## What the task asks
Only the lines from the one containing "Roughly how many" through the end of the material are to be echoed, each exactly as it appears.

## Start Raw records

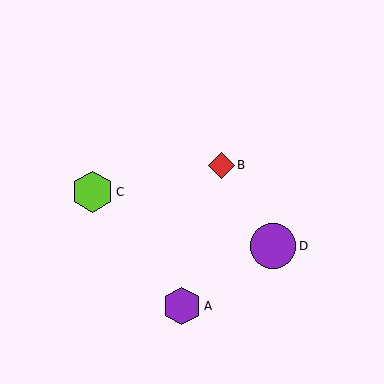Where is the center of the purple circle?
The center of the purple circle is at (273, 246).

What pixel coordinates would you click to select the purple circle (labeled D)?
Click at (273, 246) to select the purple circle D.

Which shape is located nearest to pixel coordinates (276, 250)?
The purple circle (labeled D) at (273, 246) is nearest to that location.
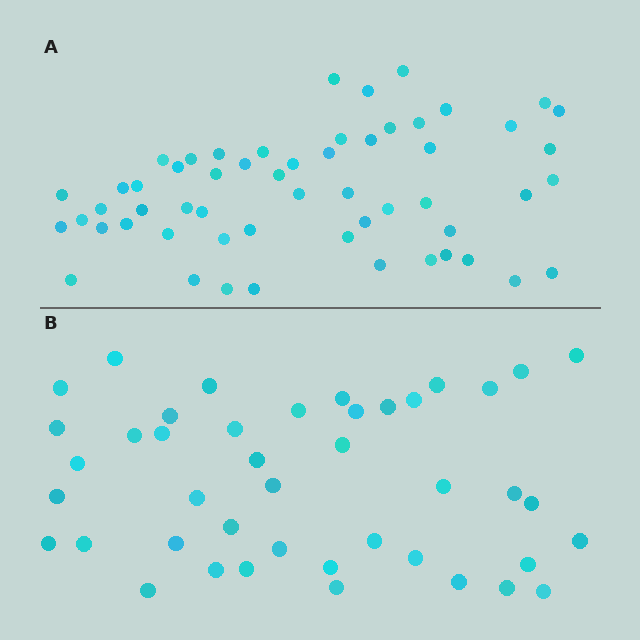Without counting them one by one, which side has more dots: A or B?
Region A (the top region) has more dots.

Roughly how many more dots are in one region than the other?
Region A has approximately 15 more dots than region B.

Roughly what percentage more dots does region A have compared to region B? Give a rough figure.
About 30% more.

## End Raw records

## Solution for this problem
Roughly how many more dots are in one region than the other?
Region A has approximately 15 more dots than region B.

Roughly what percentage more dots does region A have compared to region B? Give a rough figure.
About 30% more.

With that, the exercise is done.